▸ **REQUIRED WORK**
Without the images, print every line of the material below exactly as given.

▸ **SUPPLIED INFORMATION**
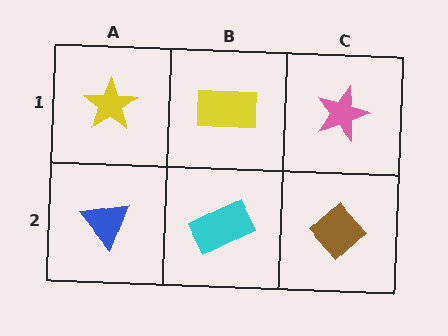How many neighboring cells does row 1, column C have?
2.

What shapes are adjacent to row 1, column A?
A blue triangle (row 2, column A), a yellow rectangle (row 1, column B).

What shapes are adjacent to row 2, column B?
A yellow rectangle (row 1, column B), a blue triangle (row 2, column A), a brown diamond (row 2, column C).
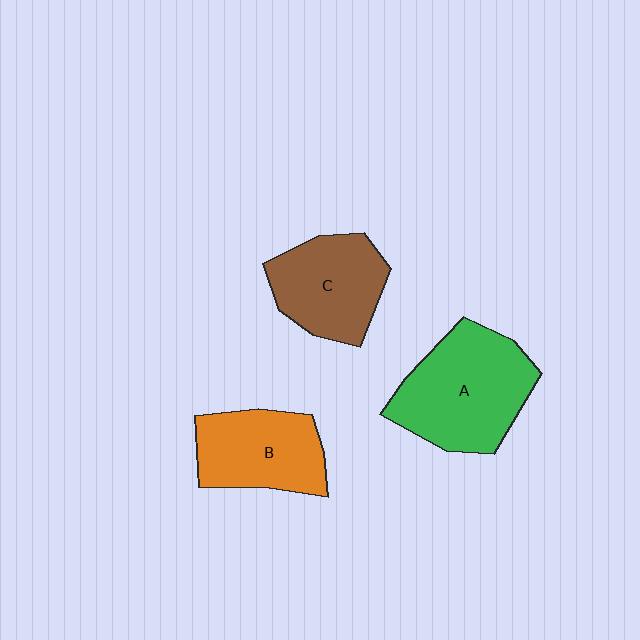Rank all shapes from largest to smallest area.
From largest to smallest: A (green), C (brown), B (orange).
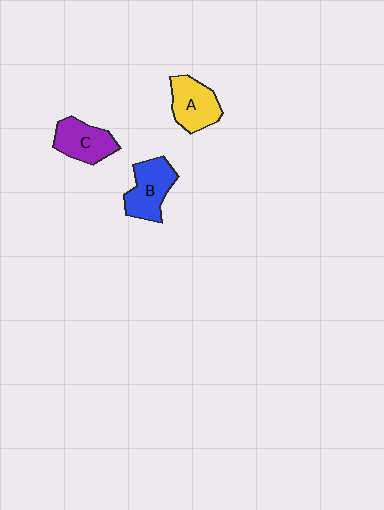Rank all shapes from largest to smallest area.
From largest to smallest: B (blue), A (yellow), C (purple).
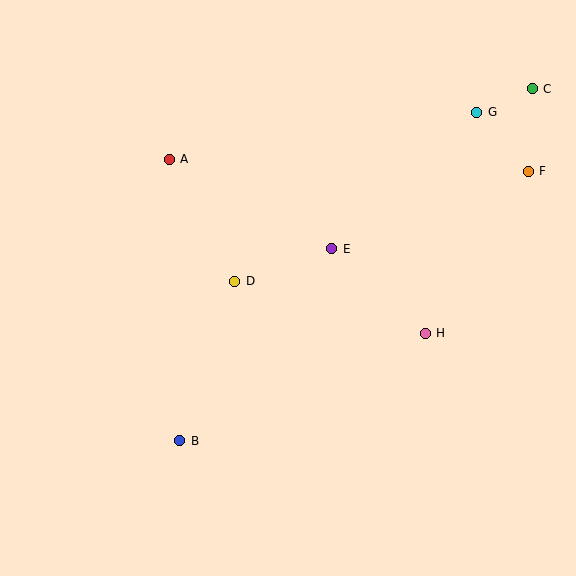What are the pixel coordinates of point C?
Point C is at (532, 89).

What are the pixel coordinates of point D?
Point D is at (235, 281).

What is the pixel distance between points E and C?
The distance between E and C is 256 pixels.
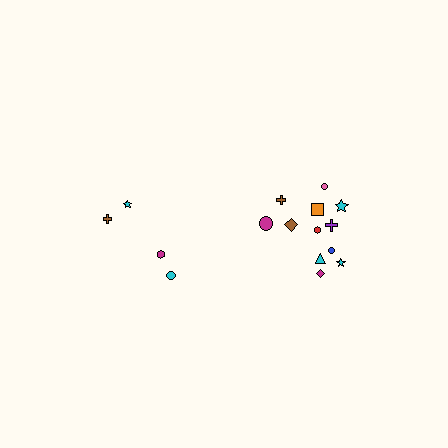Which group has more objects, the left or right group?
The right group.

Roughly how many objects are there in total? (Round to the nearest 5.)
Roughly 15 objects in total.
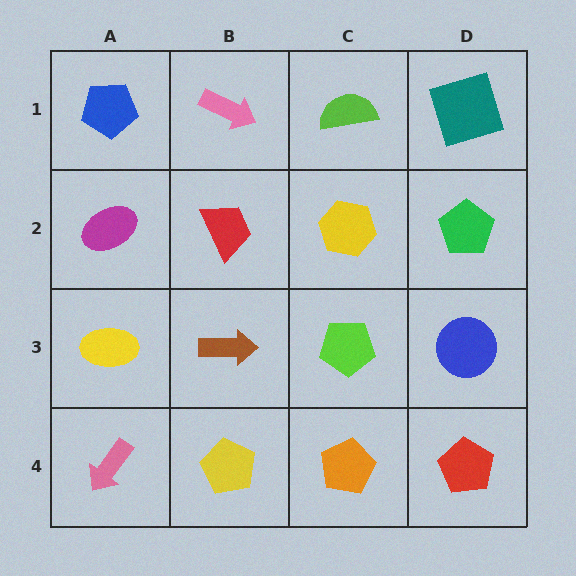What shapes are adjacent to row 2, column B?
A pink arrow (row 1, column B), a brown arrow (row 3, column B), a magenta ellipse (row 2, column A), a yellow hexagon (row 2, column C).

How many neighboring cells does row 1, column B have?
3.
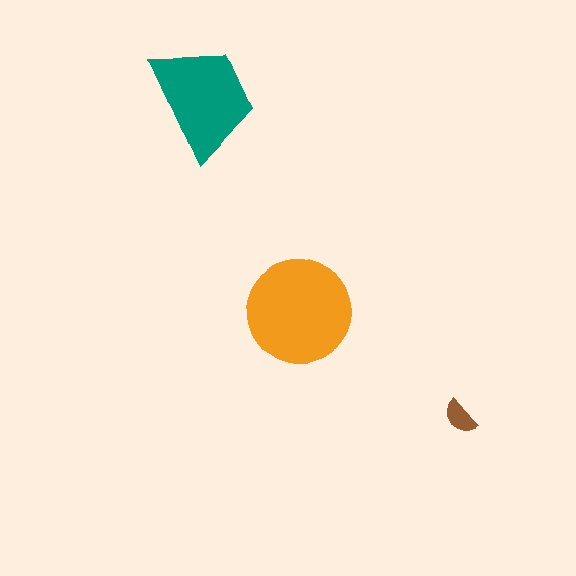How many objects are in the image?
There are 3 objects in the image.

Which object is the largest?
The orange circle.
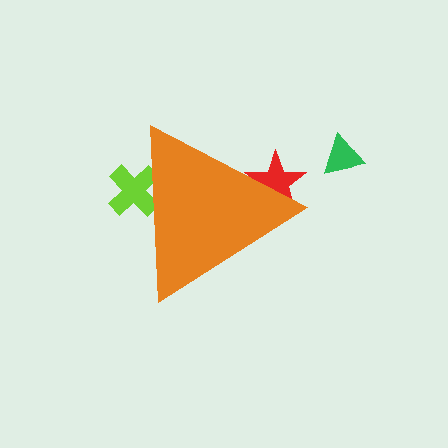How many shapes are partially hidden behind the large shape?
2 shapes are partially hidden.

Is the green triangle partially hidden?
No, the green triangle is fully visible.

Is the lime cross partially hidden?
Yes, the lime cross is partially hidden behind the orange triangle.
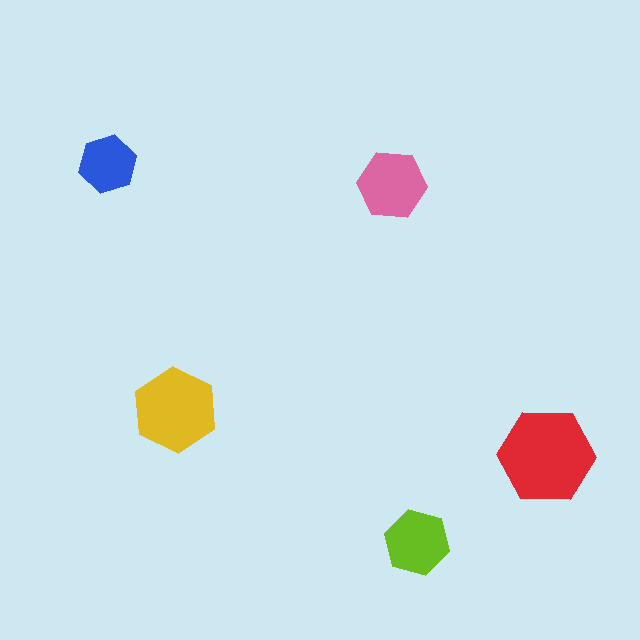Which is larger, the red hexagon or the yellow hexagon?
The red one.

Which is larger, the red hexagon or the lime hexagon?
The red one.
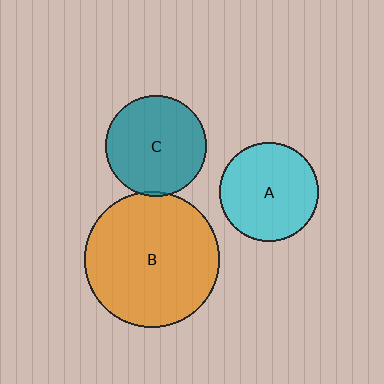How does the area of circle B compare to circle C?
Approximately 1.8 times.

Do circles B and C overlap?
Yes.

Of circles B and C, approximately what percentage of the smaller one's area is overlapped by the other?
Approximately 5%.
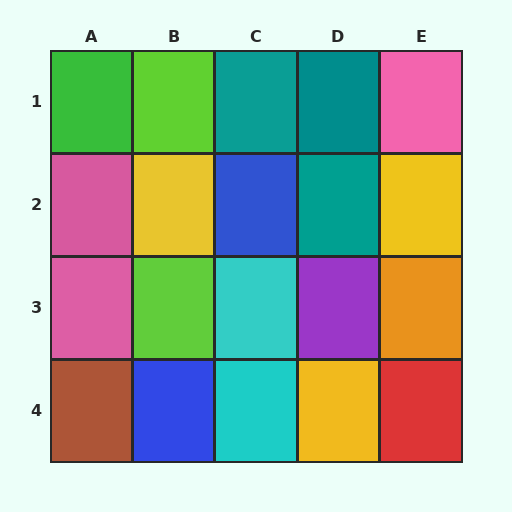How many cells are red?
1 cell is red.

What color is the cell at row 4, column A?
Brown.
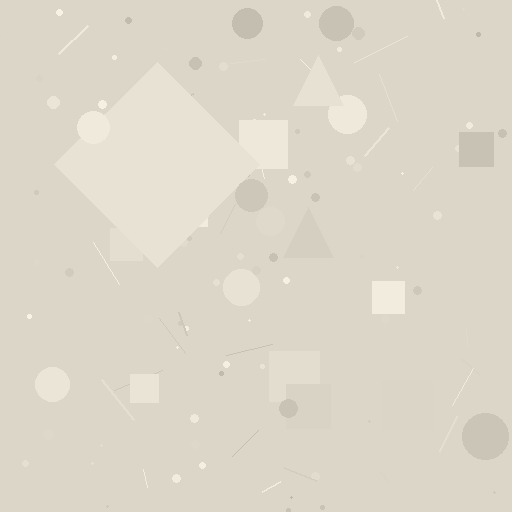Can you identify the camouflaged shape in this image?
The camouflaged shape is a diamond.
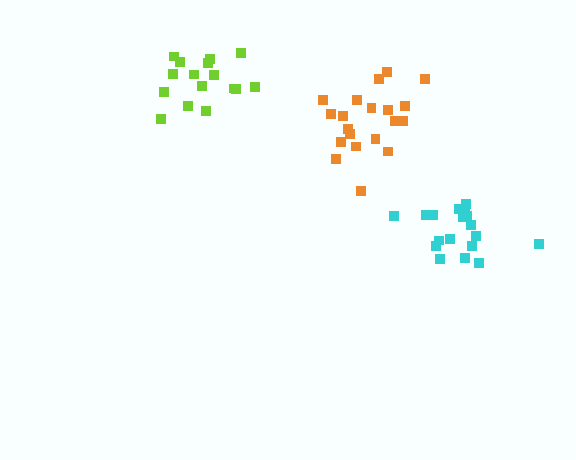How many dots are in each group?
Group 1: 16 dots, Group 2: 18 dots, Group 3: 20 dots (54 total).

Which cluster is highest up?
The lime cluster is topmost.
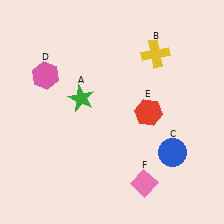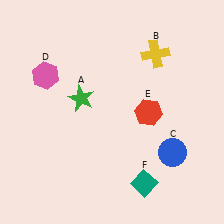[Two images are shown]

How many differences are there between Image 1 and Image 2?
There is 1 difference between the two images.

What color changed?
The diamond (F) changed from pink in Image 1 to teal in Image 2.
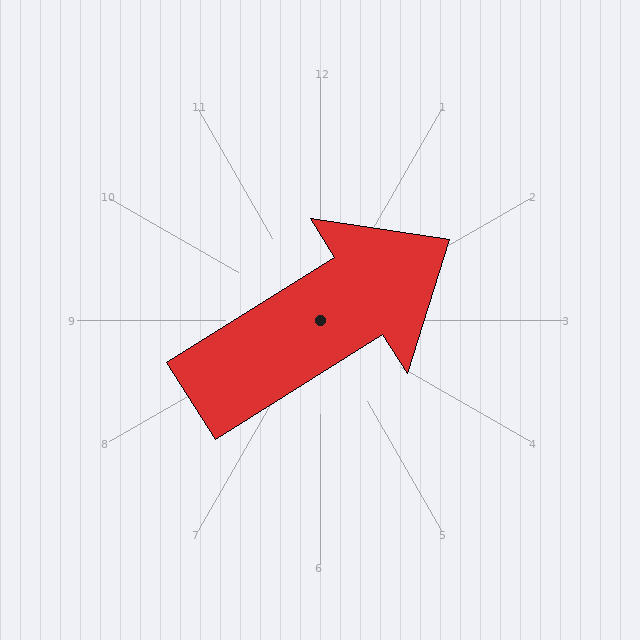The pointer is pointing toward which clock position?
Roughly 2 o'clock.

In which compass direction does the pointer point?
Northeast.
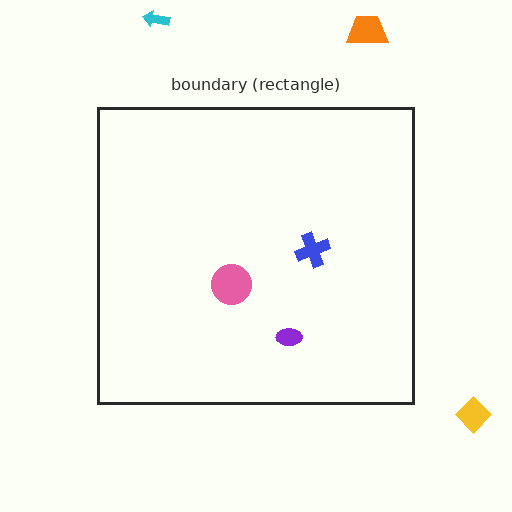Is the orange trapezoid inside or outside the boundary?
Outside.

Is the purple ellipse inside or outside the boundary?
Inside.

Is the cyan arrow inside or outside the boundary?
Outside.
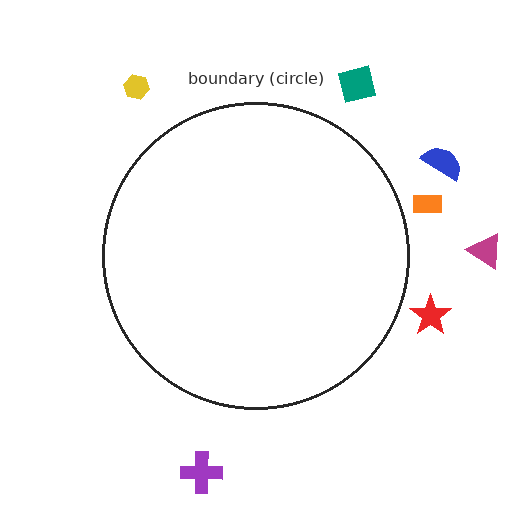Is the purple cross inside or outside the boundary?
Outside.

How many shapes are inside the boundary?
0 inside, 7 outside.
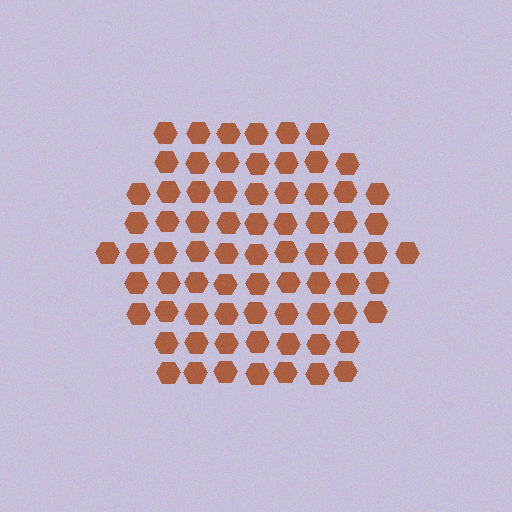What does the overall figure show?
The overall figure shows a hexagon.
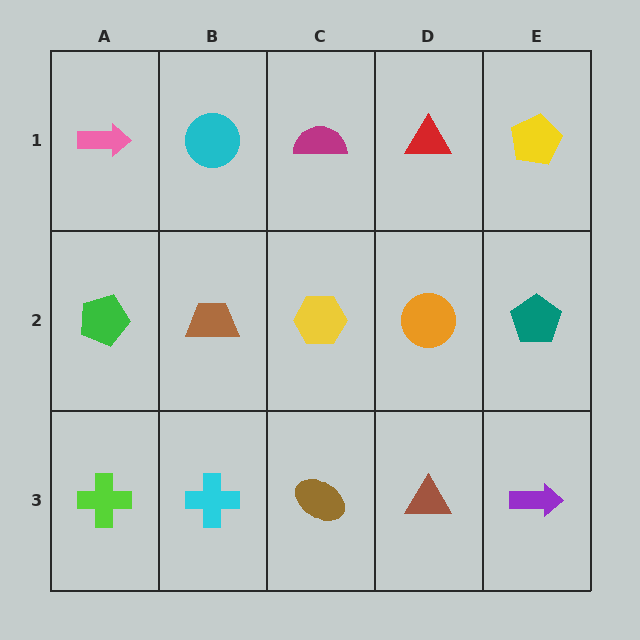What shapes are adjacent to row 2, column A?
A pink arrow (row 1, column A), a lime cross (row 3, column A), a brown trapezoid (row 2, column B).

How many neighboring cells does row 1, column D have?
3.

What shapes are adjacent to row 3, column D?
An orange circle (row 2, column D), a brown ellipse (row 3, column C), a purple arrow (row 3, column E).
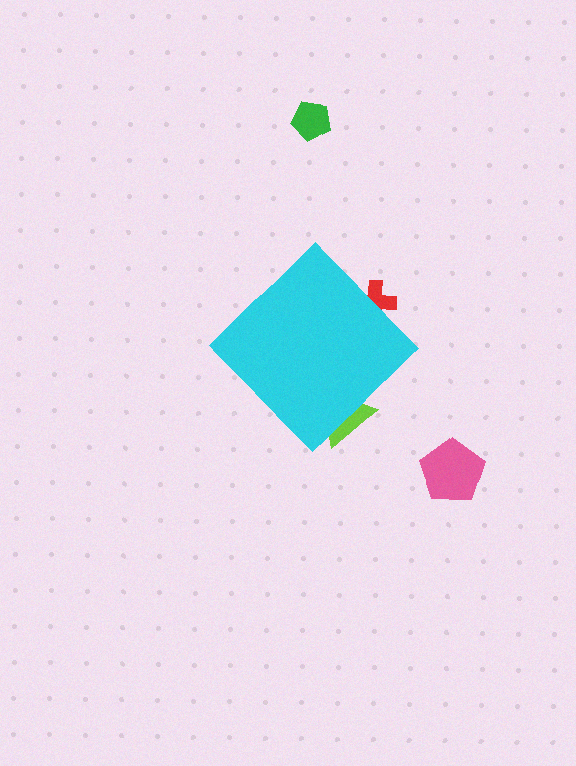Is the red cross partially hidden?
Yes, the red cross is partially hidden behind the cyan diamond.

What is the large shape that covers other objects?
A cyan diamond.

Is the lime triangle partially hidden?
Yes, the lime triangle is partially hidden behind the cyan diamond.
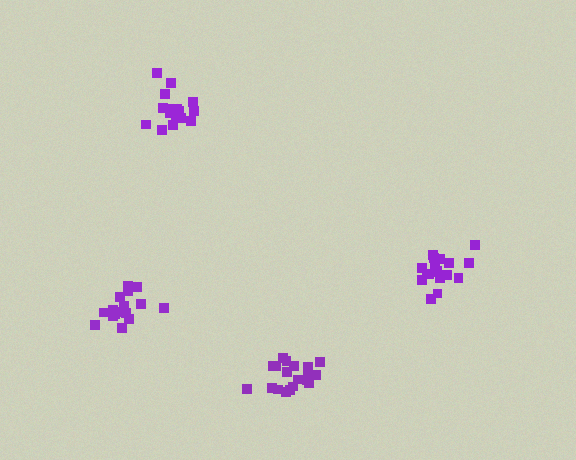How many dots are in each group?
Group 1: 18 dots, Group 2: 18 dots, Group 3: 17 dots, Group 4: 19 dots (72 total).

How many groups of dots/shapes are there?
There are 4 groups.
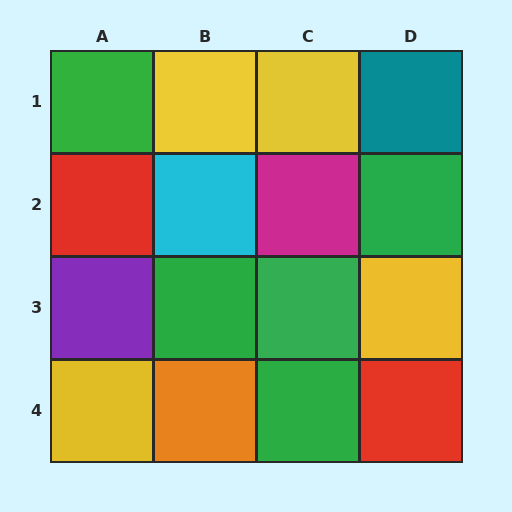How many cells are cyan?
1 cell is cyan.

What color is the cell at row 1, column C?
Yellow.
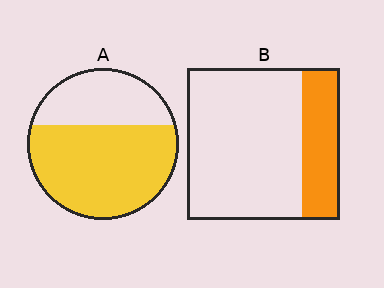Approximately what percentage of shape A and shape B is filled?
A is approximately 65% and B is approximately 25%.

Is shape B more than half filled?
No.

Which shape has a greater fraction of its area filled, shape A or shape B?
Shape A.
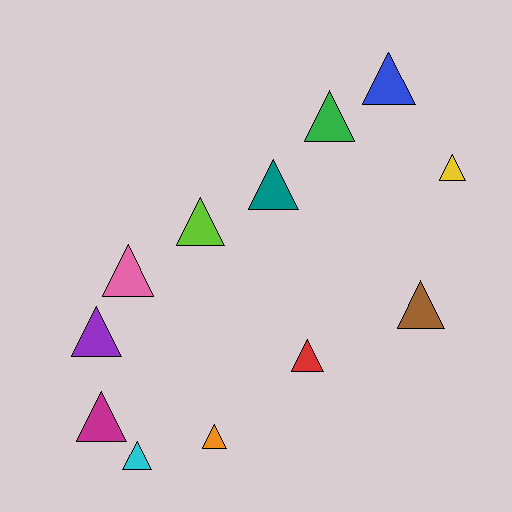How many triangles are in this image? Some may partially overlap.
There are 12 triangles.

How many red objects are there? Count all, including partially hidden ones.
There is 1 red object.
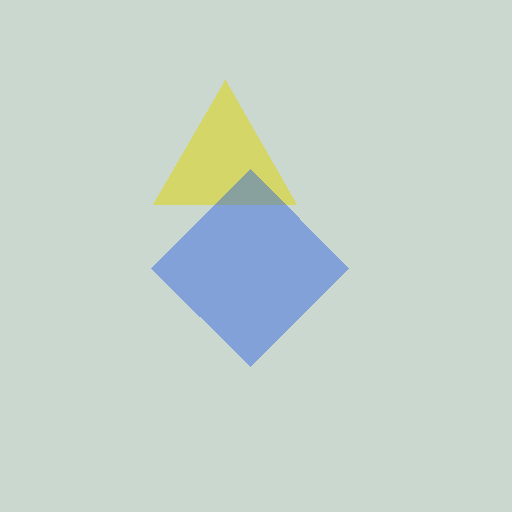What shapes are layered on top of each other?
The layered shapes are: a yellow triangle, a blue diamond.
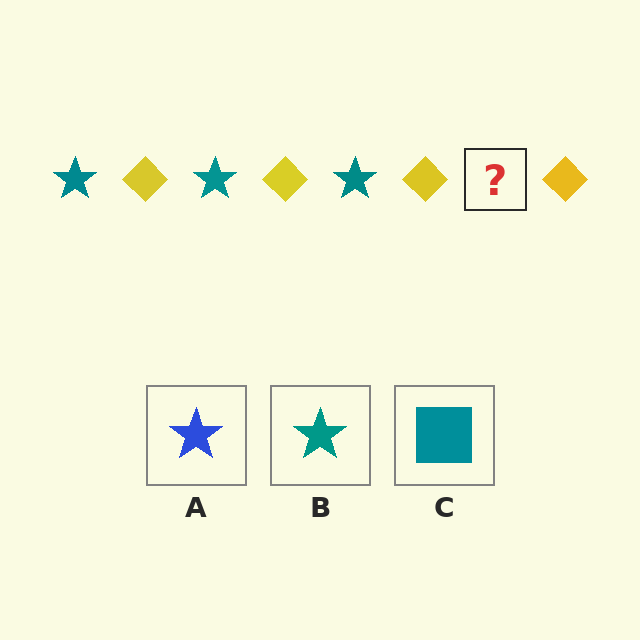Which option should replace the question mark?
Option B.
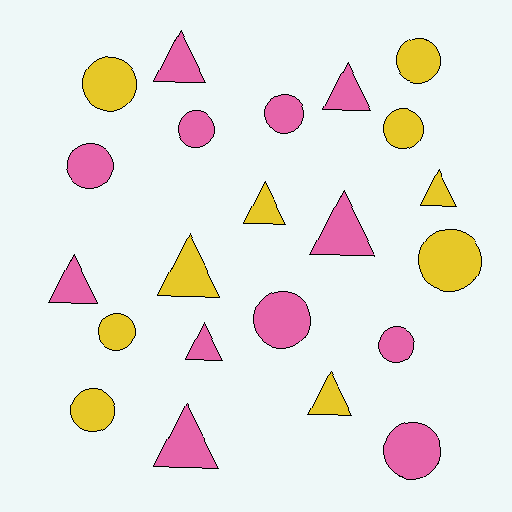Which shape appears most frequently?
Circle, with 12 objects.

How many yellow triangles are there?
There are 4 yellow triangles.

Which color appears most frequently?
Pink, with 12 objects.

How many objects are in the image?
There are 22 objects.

▸ **WRITTEN RESPONSE**
How many neighboring cells does row 1, column C have?
2.

What shapes are adjacent to row 1, column A?
A blue triangle (row 2, column A), a yellow rectangle (row 1, column B).

What shapes are adjacent to row 2, column B?
A yellow rectangle (row 1, column B), a blue triangle (row 2, column A), a brown diamond (row 2, column C).
Rank all shapes from largest to smallest area.
From largest to smallest: A (green), C (brown), B (orange).
Rank all shapes from largest to smallest area.
From largest to smallest: B (blue), A (yellow), C (purple).
What are the pixel coordinates of point C?
Point C is at (532, 89).

What are the pixel coordinates of point D?
Point D is at (235, 281).

What is the pixel distance between points E and C?
The distance between E and C is 256 pixels.
Which group has more objects, the left or right group?
The right group.

Roughly how many objects are there in total? (Round to the nearest 5.)
Roughly 15 objects in total.
What shapes are adjacent to row 2, column B?
A pink arrow (row 1, column B), a brown arrow (row 3, column B), a magenta ellipse (row 2, column A), a yellow hexagon (row 2, column C).

How many neighboring cells does row 1, column B have?
3.
How many objects are in the image?
There are 3 objects in the image.

Which object is the largest?
The orange circle.
How many shapes are partially hidden behind the large shape?
2 shapes are partially hidden.

Is the green triangle partially hidden?
No, the green triangle is fully visible.

Is the lime cross partially hidden?
Yes, the lime cross is partially hidden behind the orange triangle.
Which is larger, the red hexagon or the yellow hexagon?
The red one.

Which is larger, the red hexagon or the lime hexagon?
The red one.
How does the area of circle B compare to circle C?
Approximately 1.8 times.

Do circles B and C overlap?
Yes.

Of circles B and C, approximately what percentage of the smaller one's area is overlapped by the other?
Approximately 5%.
How many cells are red?
1 cell is red.

What color is the cell at row 4, column A?
Brown.
Can you identify the camouflaged shape in this image?
The camouflaged shape is a diamond.
How many dots are in each group?
Group 1: 16 dots, Group 2: 18 dots, Group 3: 20 dots (54 total).

Which cluster is highest up?
The lime cluster is topmost.
[Two images are shown]

How many differences are there between Image 1 and Image 2?
There is 1 difference between the two images.

What color changed?
The diamond (F) changed from pink in Image 1 to teal in Image 2.
The pointer is pointing toward which clock position?
Roughly 2 o'clock.

In which compass direction does the pointer point?
Northeast.
Is the orange trapezoid inside or outside the boundary?
Outside.

Is the purple ellipse inside or outside the boundary?
Inside.

Is the cyan arrow inside or outside the boundary?
Outside.
Is the purple cross inside or outside the boundary?
Outside.

How many shapes are inside the boundary?
0 inside, 7 outside.
What does the overall figure show?
The overall figure shows a hexagon.
What shapes are adjacent to row 2, column A?
A pink arrow (row 1, column A), a lime cross (row 3, column A), a brown trapezoid (row 2, column B).

How many neighboring cells does row 1, column D have?
3.

What shapes are adjacent to row 3, column D?
An orange circle (row 2, column D), a brown ellipse (row 3, column C), a purple arrow (row 3, column E).
Is the red cross partially hidden?
Yes, the red cross is partially hidden behind the cyan diamond.

What is the large shape that covers other objects?
A cyan diamond.

Is the lime triangle partially hidden?
Yes, the lime triangle is partially hidden behind the cyan diamond.
How many dots are in each group?
Group 1: 18 dots, Group 2: 18 dots, Group 3: 17 dots, Group 4: 19 dots (72 total).

How many groups of dots/shapes are there?
There are 4 groups.
How many cells are cyan?
1 cell is cyan.

What color is the cell at row 1, column C?
Yellow.
Approximately what percentage of shape A and shape B is filled?
A is approximately 65% and B is approximately 25%.

Is shape B more than half filled?
No.

Which shape has a greater fraction of its area filled, shape A or shape B?
Shape A.
How many triangles are in this image? Some may partially overlap.
There are 12 triangles.

How many red objects are there? Count all, including partially hidden ones.
There is 1 red object.
What shapes are layered on top of each other?
The layered shapes are: a yellow triangle, a blue diamond.
Which option should replace the question mark?
Option B.
Which shape appears most frequently?
Circle, with 12 objects.

How many yellow triangles are there?
There are 4 yellow triangles.

Which color appears most frequently?
Pink, with 12 objects.

How many objects are in the image?
There are 22 objects.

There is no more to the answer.